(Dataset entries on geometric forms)
################

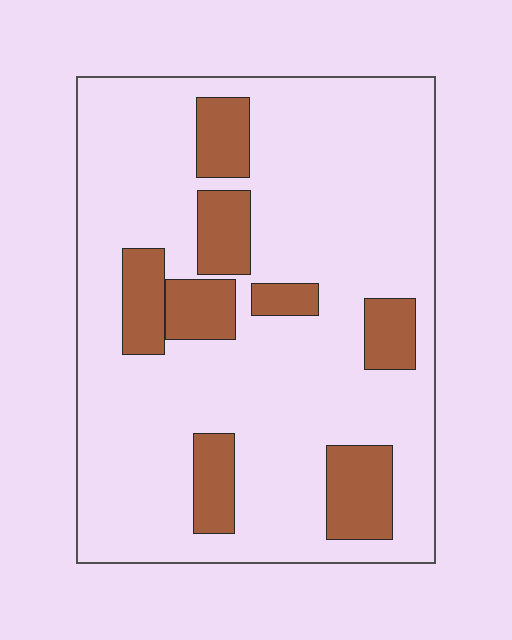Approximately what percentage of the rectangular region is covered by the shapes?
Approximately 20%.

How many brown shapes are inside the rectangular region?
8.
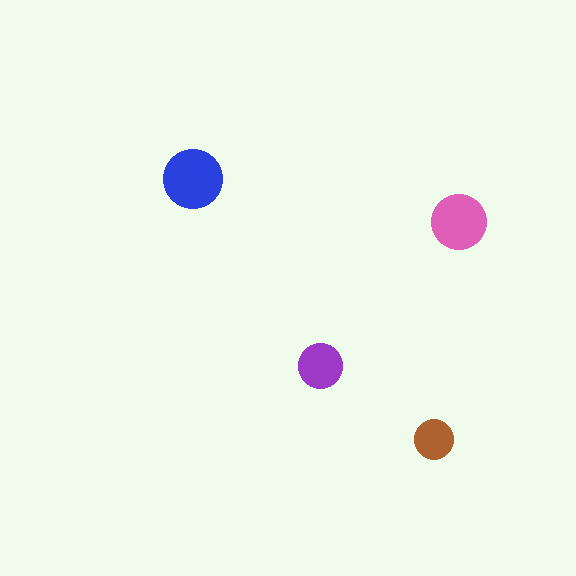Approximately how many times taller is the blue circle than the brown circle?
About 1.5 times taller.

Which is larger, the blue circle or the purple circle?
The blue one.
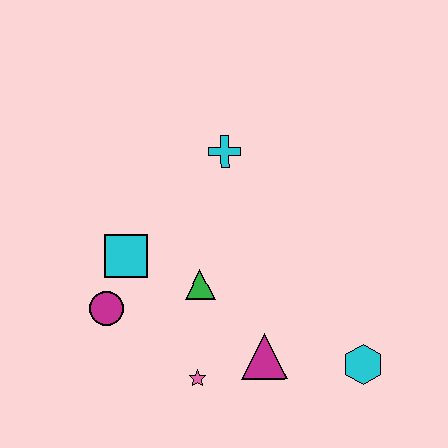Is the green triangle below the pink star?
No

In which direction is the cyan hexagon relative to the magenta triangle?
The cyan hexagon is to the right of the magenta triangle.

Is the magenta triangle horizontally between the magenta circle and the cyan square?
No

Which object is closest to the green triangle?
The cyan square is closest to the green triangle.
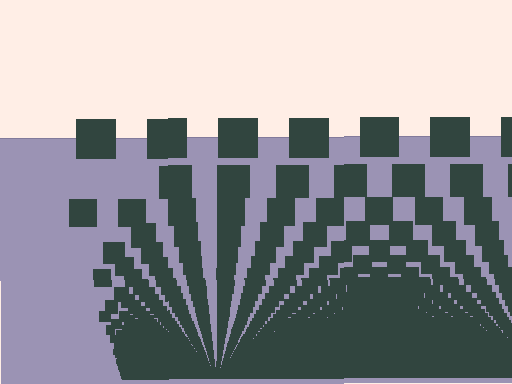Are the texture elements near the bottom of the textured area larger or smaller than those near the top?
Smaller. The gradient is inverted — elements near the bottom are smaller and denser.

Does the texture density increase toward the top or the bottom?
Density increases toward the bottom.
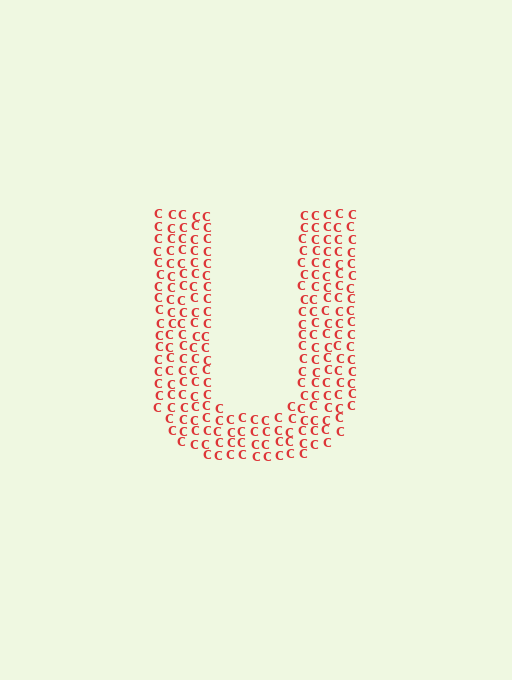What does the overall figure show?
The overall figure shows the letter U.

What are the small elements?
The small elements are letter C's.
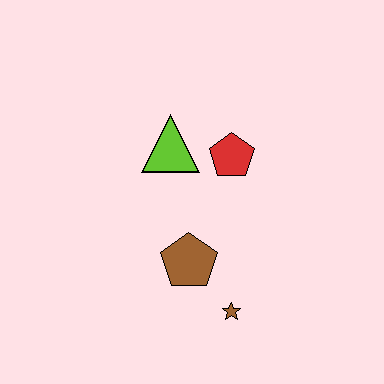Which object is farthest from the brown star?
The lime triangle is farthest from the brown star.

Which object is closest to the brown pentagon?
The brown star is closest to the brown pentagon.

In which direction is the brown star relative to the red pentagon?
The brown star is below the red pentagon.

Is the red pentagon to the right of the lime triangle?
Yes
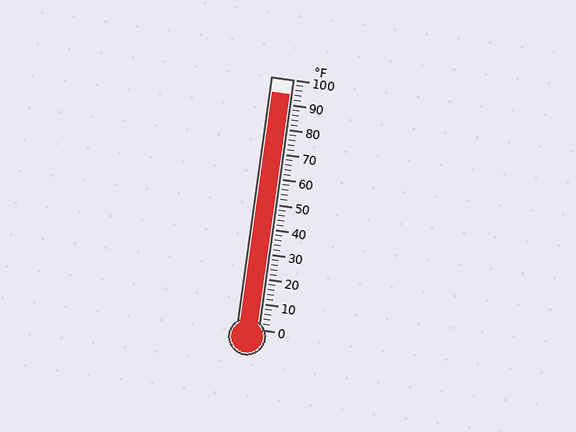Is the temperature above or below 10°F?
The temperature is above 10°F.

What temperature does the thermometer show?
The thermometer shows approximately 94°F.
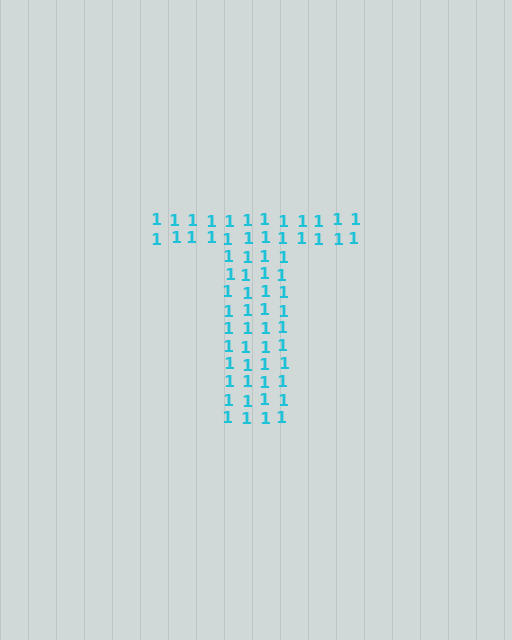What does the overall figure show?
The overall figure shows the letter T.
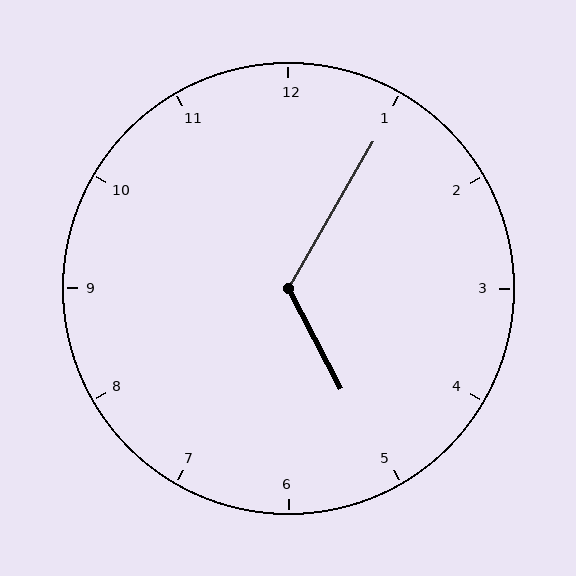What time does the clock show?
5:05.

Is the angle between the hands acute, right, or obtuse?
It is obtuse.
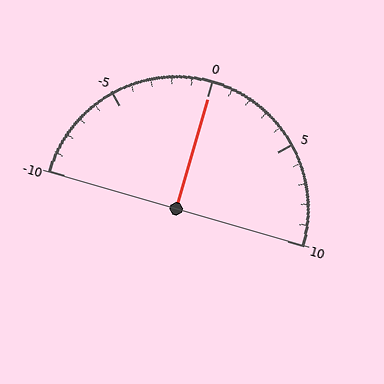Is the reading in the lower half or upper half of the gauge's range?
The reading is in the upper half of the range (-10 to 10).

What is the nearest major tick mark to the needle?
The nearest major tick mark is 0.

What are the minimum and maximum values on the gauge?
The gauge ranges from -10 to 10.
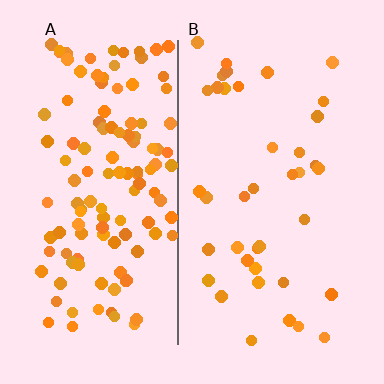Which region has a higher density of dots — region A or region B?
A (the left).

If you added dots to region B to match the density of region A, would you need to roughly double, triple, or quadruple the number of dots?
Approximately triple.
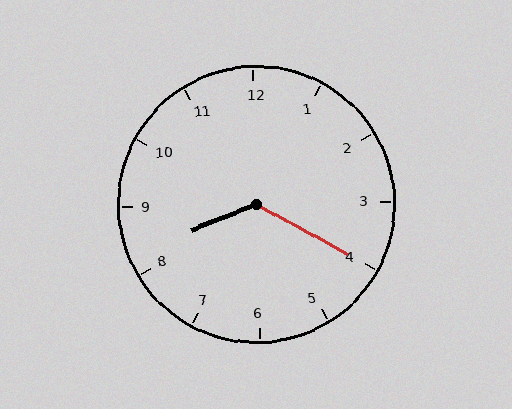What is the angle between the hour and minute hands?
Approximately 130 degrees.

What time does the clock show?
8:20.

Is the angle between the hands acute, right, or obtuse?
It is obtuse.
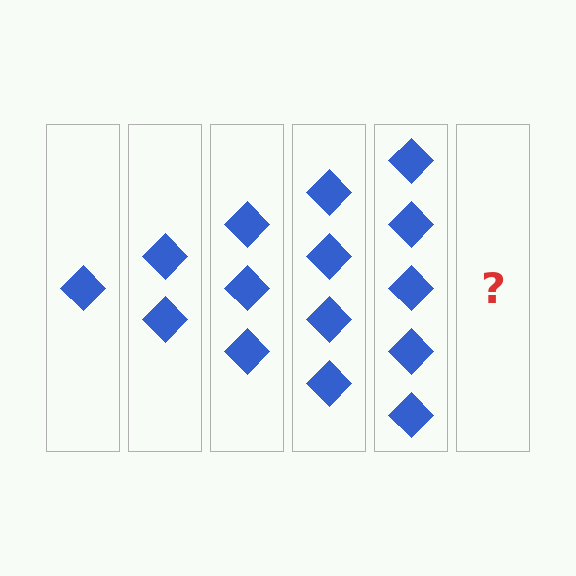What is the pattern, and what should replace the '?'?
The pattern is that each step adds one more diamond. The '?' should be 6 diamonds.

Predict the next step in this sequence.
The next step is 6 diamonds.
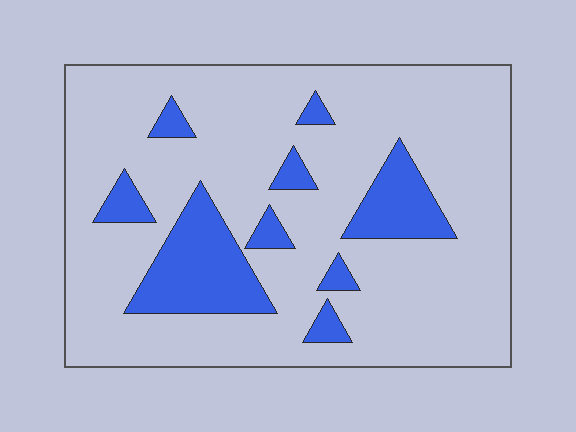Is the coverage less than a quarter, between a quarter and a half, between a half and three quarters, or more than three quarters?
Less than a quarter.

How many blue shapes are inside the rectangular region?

################

GIVEN EXERCISE:
Skip the pictures and write out exactly the lines from the line containing "Predict the next step in this sequence." through the end of the listing above.

CORRECT RESPONSE:
Predict the next step in this sequence.
The next step is 6 diamonds.
Is the coverage less than a quarter, between a quarter and a half, between a half and three quarters, or more than three quarters?
Less than a quarter.

How many blue shapes are inside the rectangular region?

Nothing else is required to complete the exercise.